▸ **Request**
Return the material word for word. Do not include pictures.

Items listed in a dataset
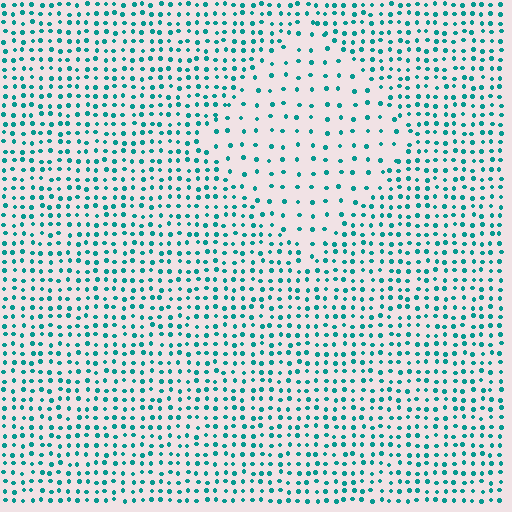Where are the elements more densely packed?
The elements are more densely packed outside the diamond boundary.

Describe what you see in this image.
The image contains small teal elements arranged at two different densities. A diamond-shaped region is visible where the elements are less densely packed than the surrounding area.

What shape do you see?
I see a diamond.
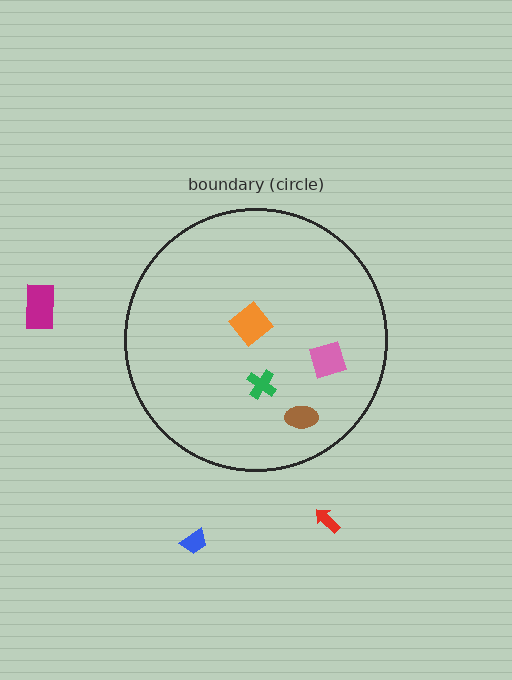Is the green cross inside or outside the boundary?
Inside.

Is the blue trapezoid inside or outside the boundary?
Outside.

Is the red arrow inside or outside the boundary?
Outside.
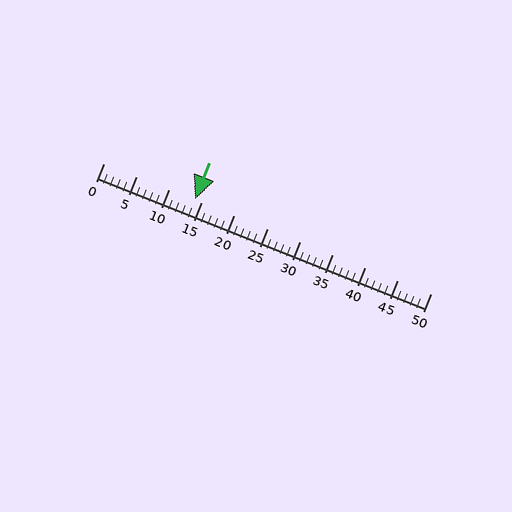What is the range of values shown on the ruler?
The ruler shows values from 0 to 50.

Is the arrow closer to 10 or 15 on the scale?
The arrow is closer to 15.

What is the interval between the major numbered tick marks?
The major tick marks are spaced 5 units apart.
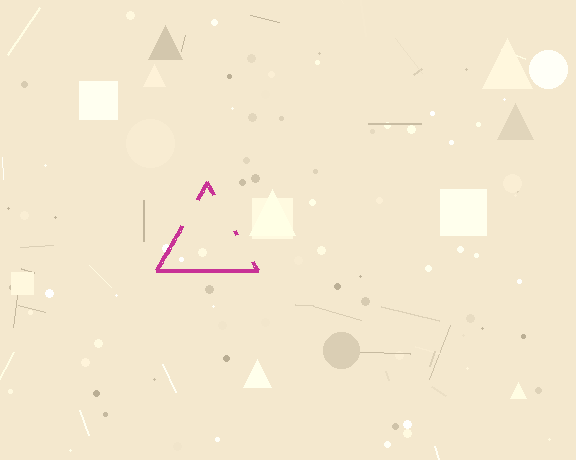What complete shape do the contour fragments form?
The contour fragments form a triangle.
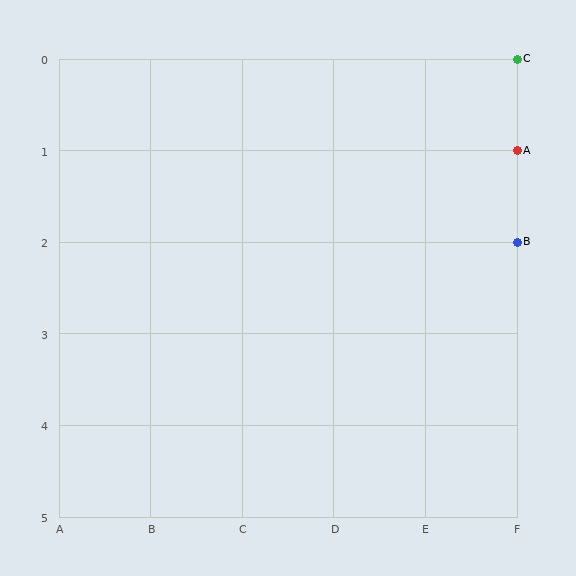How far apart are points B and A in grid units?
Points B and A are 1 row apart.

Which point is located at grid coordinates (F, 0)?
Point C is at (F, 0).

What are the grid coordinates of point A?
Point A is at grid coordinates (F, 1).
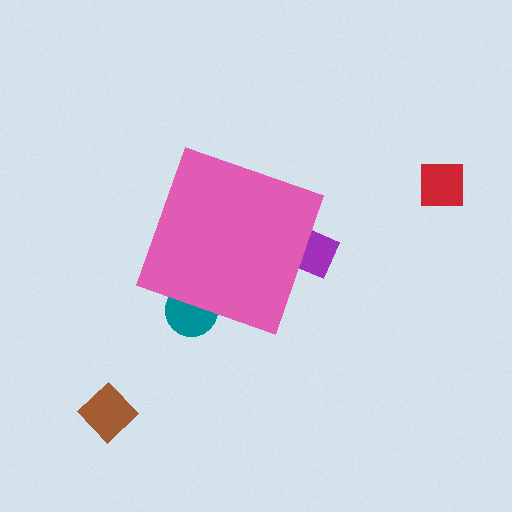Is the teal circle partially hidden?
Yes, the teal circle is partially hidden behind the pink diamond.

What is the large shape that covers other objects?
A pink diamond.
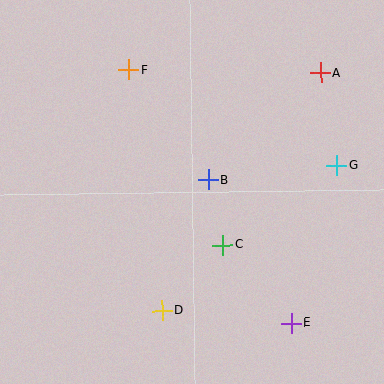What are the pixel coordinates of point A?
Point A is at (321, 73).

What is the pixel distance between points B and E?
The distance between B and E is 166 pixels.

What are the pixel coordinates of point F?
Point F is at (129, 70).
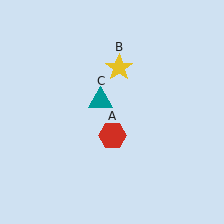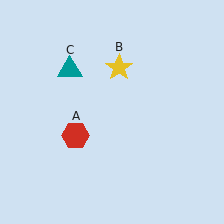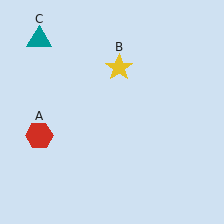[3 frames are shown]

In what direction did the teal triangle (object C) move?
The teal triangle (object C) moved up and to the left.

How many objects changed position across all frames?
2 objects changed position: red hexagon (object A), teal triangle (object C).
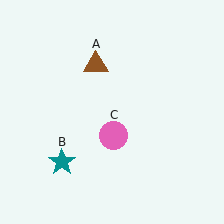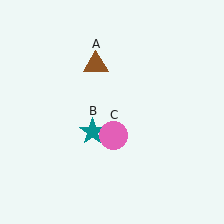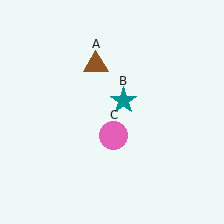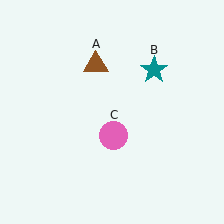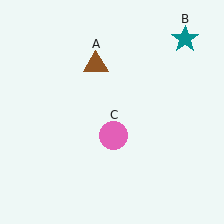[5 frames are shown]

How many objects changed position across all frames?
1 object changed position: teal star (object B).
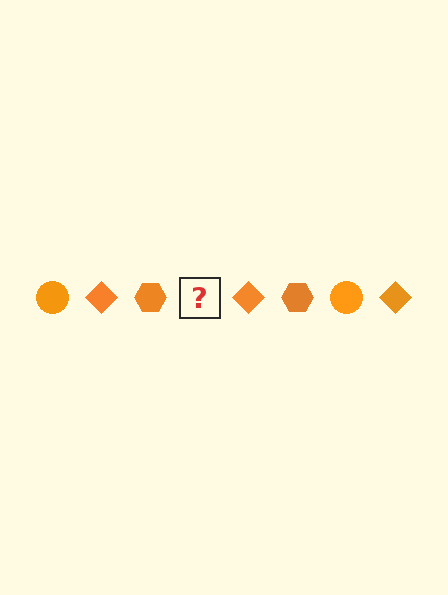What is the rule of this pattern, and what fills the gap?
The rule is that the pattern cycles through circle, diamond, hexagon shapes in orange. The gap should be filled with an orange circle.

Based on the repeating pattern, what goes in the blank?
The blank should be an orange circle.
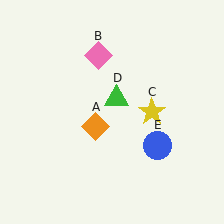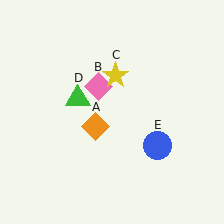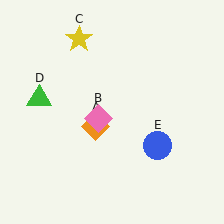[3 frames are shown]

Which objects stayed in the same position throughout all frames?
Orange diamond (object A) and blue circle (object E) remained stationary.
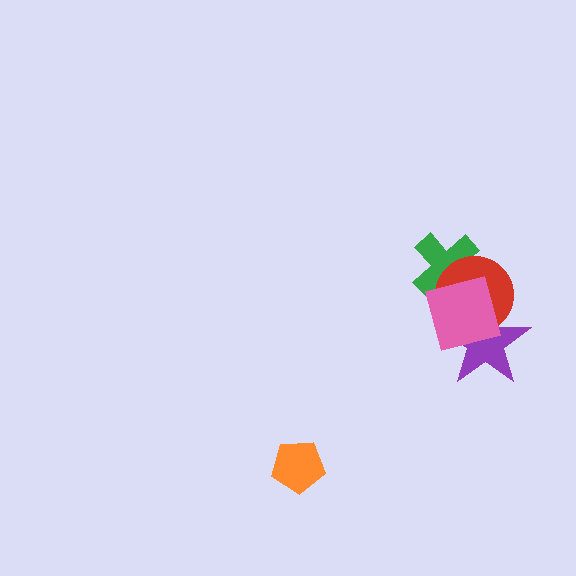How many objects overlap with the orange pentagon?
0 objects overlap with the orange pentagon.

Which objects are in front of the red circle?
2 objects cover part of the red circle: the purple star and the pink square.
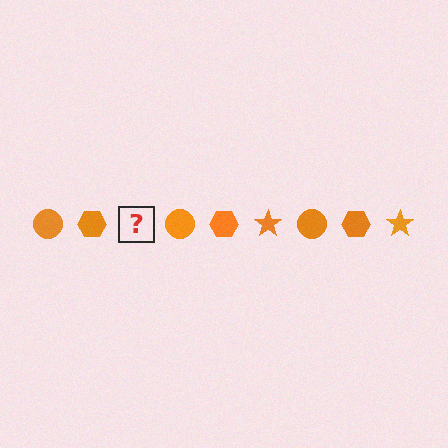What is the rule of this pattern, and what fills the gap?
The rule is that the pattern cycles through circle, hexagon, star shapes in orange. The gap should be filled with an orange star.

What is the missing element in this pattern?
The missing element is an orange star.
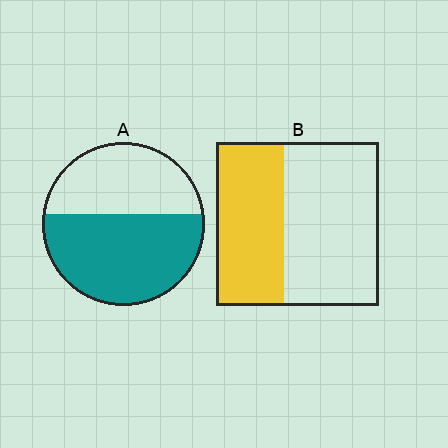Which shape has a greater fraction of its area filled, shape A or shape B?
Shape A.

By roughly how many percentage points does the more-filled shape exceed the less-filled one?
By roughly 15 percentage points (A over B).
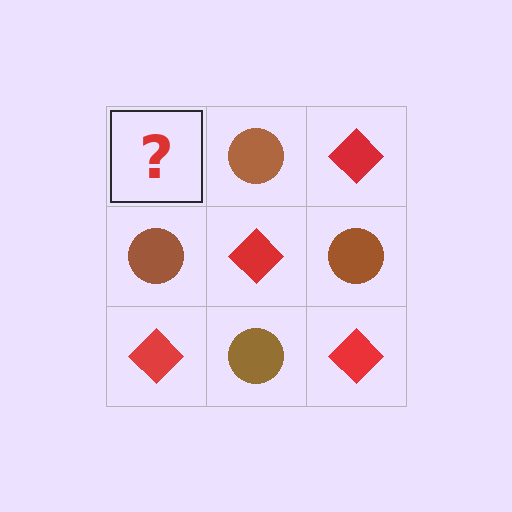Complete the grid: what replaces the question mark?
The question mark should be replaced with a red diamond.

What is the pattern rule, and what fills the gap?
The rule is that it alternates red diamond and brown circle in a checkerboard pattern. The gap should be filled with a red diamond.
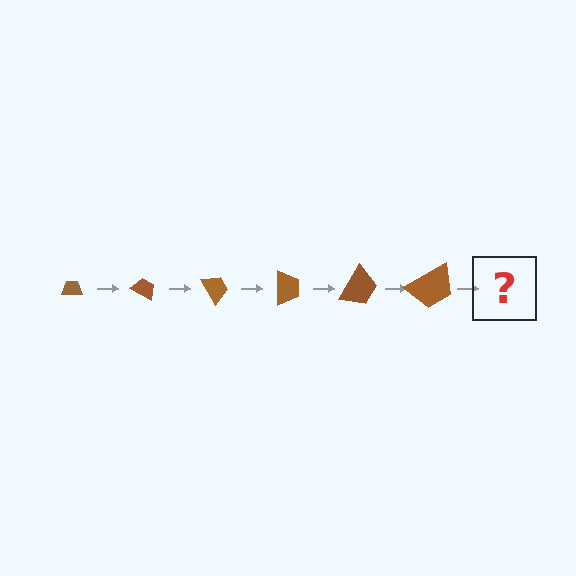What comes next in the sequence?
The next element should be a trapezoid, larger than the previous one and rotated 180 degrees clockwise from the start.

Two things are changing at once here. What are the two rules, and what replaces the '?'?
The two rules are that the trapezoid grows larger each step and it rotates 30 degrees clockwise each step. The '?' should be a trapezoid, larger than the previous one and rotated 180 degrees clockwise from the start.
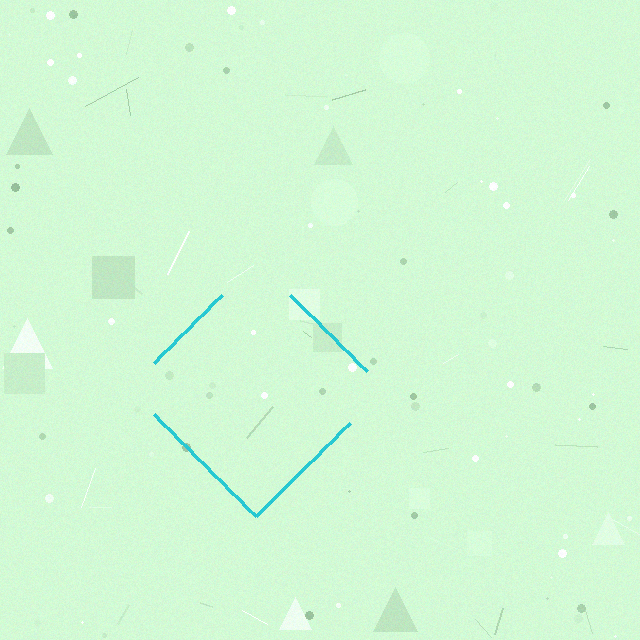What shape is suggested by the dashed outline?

▸ **Answer to this exercise**
Where are the elements more densely packed?
The elements are more densely packed outside the diamond boundary.

Describe what you see in this image.
The image contains small teal elements arranged at two different densities. A diamond-shaped region is visible where the elements are less densely packed than the surrounding area.

What shape do you see?
I see a diamond.
Is the green cross inside or outside the boundary?
Inside.

Is the blue trapezoid inside or outside the boundary?
Outside.

Is the red arrow inside or outside the boundary?
Outside.
What is the range of values shown on the ruler?
The ruler shows values from 0 to 50.

Is the arrow closer to 10 or 15 on the scale?
The arrow is closer to 15.

What is the interval between the major numbered tick marks?
The major tick marks are spaced 5 units apart.
What complete shape do the contour fragments form?
The contour fragments form a triangle.
How far apart are points B and A in grid units?
Points B and A are 1 row apart.

Which point is located at grid coordinates (F, 0)?
Point C is at (F, 0).

What are the grid coordinates of point A?
Point A is at grid coordinates (F, 1).
Is the teal circle partially hidden?
Yes, the teal circle is partially hidden behind the pink diamond.

What is the large shape that covers other objects?
A pink diamond.
What are the pixel coordinates of point A?
Point A is at (321, 73).

What is the pixel distance between points B and E?
The distance between B and E is 166 pixels.

What are the pixel coordinates of point F?
Point F is at (129, 70).
[3 frames are shown]

In what direction did the teal triangle (object C) move?
The teal triangle (object C) moved up and to the left.

How many objects changed position across all frames?
2 objects changed position: red hexagon (object A), teal triangle (object C).
[5 frames are shown]

How many objects changed position across all frames?
1 object changed position: teal star (object B).
What is the rule of this pattern, and what fills the gap?
The rule is that the pattern cycles through circle, diamond, hexagon shapes in orange. The gap should be filled with an orange circle.

Based on the repeating pattern, what goes in the blank?
The blank should be an orange circle.
[3 frames are shown]

Which objects stayed in the same position throughout all frames?
Orange diamond (object A) and blue circle (object E) remained stationary.
How many objects overlap with the orange pentagon?
0 objects overlap with the orange pentagon.

Which objects are in front of the red circle?
2 objects cover part of the red circle: the purple star and the pink square.
What is the rule of this pattern, and what fills the gap?
The rule is that the pattern cycles through circle, hexagon, star shapes in orange. The gap should be filled with an orange star.

What is the missing element in this pattern?
The missing element is an orange star.
Which shape has a greater fraction of its area filled, shape A or shape B?
Shape A.

By roughly how many percentage points does the more-filled shape exceed the less-filled one?
By roughly 15 percentage points (A over B).
Complete the grid: what replaces the question mark?
The question mark should be replaced with a red diamond.

What is the pattern rule, and what fills the gap?
The rule is that it alternates red diamond and brown circle in a checkerboard pattern. The gap should be filled with a red diamond.
What comes next in the sequence?
The next element should be a trapezoid, larger than the previous one and rotated 180 degrees clockwise from the start.

Two things are changing at once here. What are the two rules, and what replaces the '?'?
The two rules are that the trapezoid grows larger each step and it rotates 30 degrees clockwise each step. The '?' should be a trapezoid, larger than the previous one and rotated 180 degrees clockwise from the start.
What shape is suggested by the dashed outline?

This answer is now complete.